**What is asked:** Print exactly the lines running from the one that holds "Which object is closest to the pink triangle?" through the one that holds "What is the distance between points A and B?", please, and leave the pictures out.

[Geometry question records]
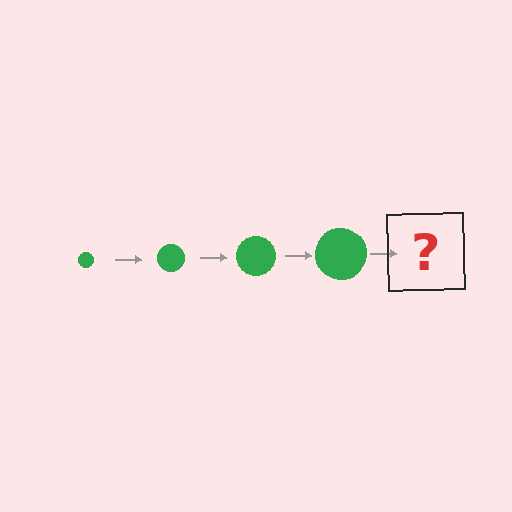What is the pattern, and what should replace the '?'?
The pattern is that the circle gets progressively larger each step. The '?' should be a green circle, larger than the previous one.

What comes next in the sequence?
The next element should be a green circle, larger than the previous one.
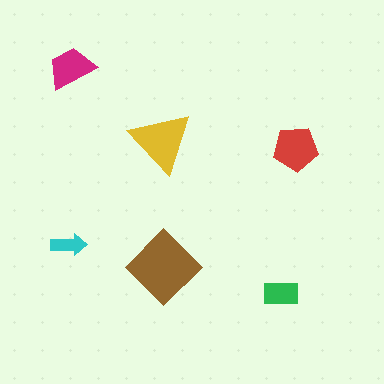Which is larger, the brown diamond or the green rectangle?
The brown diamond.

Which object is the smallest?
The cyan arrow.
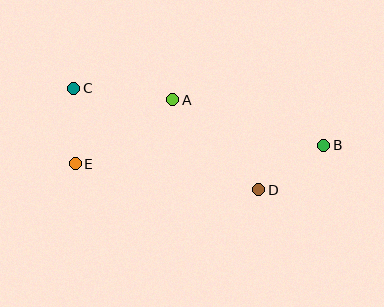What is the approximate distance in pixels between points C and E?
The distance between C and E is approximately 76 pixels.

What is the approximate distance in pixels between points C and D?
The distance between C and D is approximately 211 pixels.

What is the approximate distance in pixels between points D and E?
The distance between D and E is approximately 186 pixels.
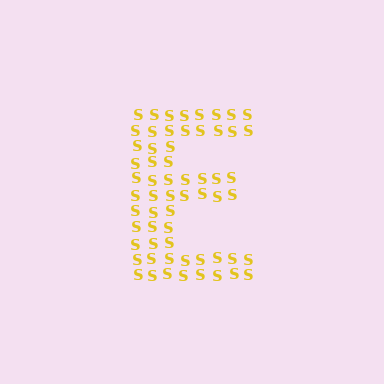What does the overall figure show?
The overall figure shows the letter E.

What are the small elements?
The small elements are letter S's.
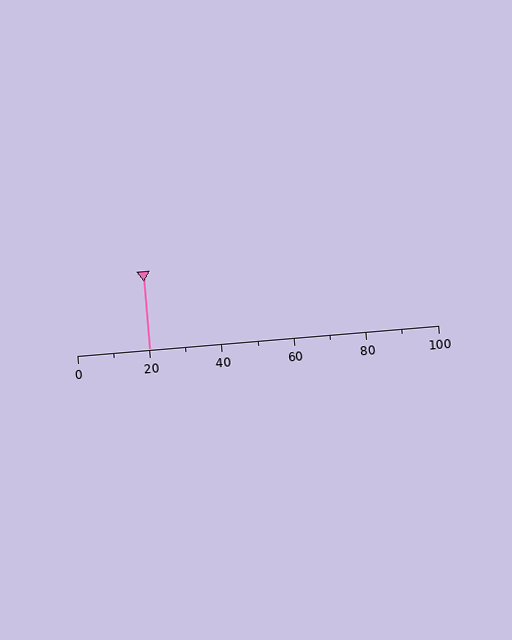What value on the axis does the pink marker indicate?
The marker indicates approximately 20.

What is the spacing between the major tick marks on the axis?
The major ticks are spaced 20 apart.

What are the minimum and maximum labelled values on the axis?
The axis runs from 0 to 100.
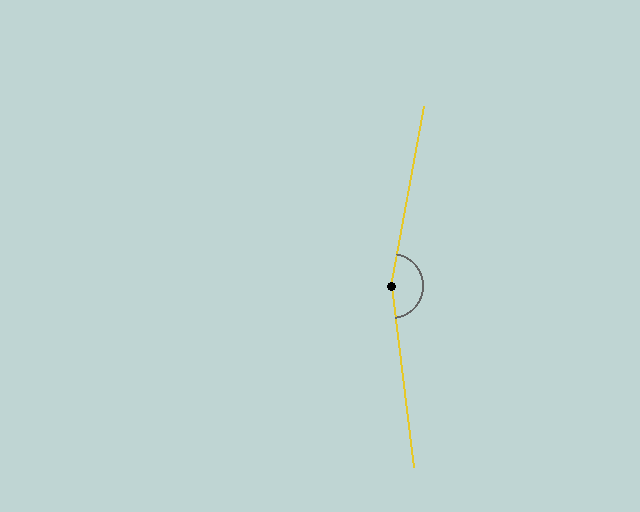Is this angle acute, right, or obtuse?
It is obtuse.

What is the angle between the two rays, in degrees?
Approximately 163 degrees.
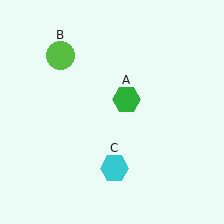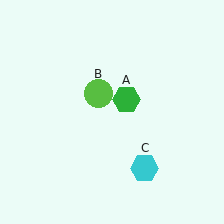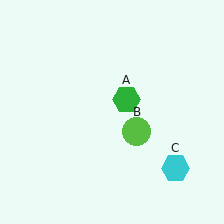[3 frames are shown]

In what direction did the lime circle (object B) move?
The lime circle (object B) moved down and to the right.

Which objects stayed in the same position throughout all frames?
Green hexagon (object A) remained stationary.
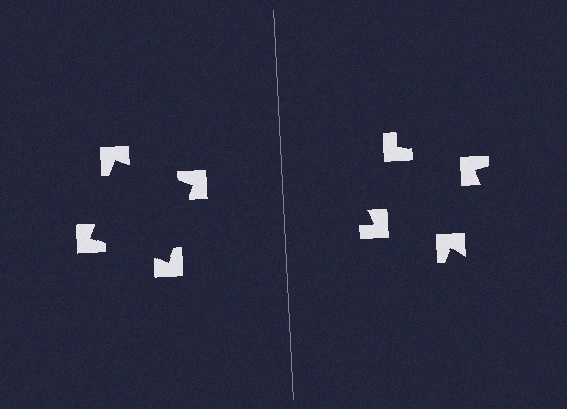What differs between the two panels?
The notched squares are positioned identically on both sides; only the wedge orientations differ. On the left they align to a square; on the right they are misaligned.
--
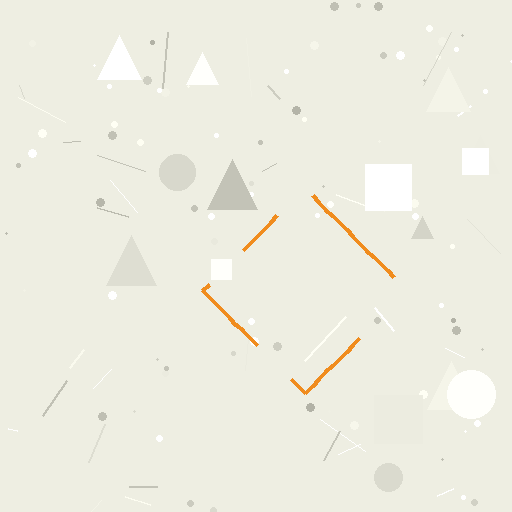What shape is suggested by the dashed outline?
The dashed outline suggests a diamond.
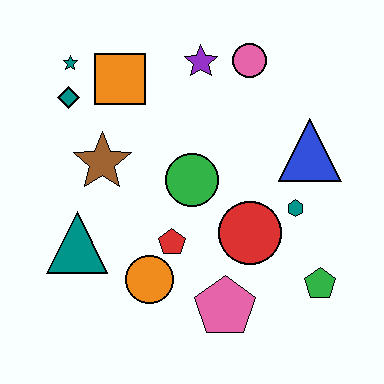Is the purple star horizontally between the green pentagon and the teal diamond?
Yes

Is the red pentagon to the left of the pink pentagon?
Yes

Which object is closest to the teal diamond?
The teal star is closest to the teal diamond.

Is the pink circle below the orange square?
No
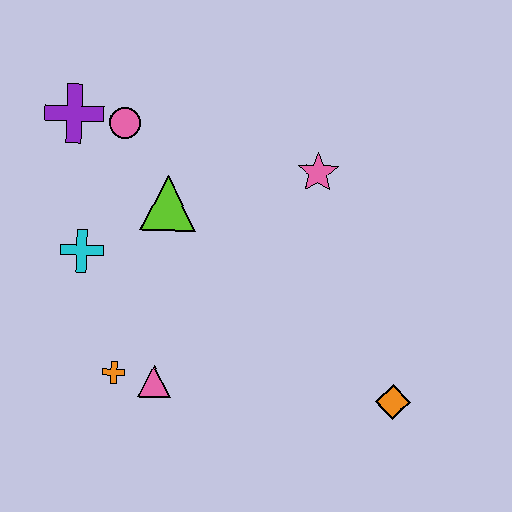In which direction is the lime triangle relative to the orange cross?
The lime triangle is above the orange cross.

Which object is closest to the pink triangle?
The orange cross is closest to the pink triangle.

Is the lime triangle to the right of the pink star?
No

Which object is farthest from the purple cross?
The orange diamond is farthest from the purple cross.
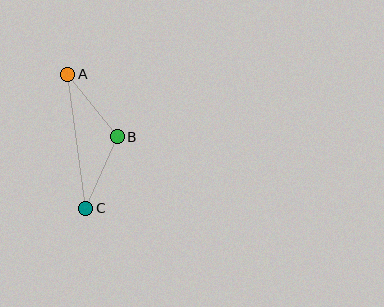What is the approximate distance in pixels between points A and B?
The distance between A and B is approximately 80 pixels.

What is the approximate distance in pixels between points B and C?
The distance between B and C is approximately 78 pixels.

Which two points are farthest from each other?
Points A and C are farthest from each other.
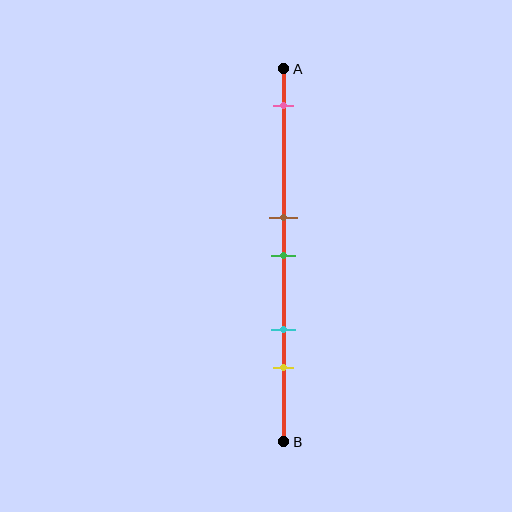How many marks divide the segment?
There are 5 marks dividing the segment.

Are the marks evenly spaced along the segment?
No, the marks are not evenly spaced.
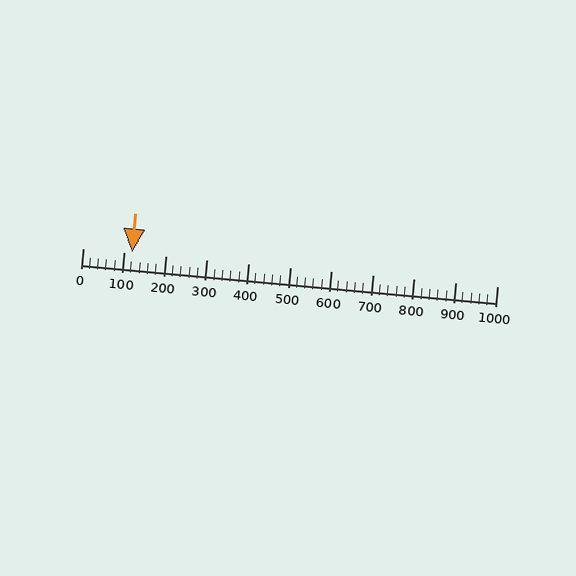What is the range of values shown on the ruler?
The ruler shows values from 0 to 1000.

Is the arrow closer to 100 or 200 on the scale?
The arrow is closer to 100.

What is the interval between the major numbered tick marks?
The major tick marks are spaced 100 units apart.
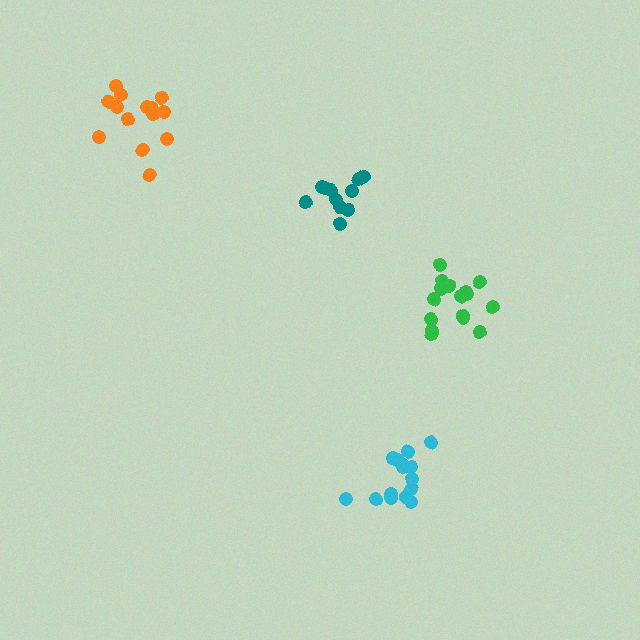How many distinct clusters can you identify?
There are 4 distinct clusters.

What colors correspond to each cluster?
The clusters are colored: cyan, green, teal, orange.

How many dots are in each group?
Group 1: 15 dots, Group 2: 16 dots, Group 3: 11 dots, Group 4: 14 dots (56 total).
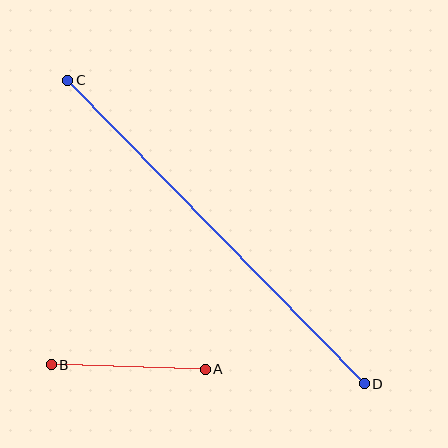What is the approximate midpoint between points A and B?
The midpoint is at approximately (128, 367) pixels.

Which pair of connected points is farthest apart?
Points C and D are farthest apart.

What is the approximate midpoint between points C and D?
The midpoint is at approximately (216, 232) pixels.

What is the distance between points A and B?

**Task output:**
Which object is closest to the pink triangle?
The orange cross is closest to the pink triangle.

Is the lime triangle to the right of the pink star?
No

Which object is farthest from the purple cross?
The orange diamond is farthest from the purple cross.
What is the approximate distance in pixels between points A and B?
The distance between A and B is approximately 80 pixels.

What is the approximate distance in pixels between points B and C?
The distance between B and C is approximately 78 pixels.

Which two points are farthest from each other?
Points A and C are farthest from each other.
How many marks divide the segment?
There are 5 marks dividing the segment.

Are the marks evenly spaced along the segment?
No, the marks are not evenly spaced.
What is the range of values shown on the ruler?
The ruler shows values from 0 to 1000.

Is the arrow closer to 100 or 200 on the scale?
The arrow is closer to 100.

What is the interval between the major numbered tick marks?
The major tick marks are spaced 100 units apart.
How many distinct clusters can you identify?
There are 4 distinct clusters.

What colors correspond to each cluster?
The clusters are colored: cyan, green, teal, orange.

How many dots are in each group?
Group 1: 15 dots, Group 2: 16 dots, Group 3: 11 dots, Group 4: 14 dots (56 total).
What is the approximate midpoint between points A and B?
The midpoint is at approximately (128, 367) pixels.

Which pair of connected points is farthest apart?
Points C and D are farthest apart.

What is the approximate midpoint between points C and D?
The midpoint is at approximately (216, 232) pixels.

What is the distance between points A and B?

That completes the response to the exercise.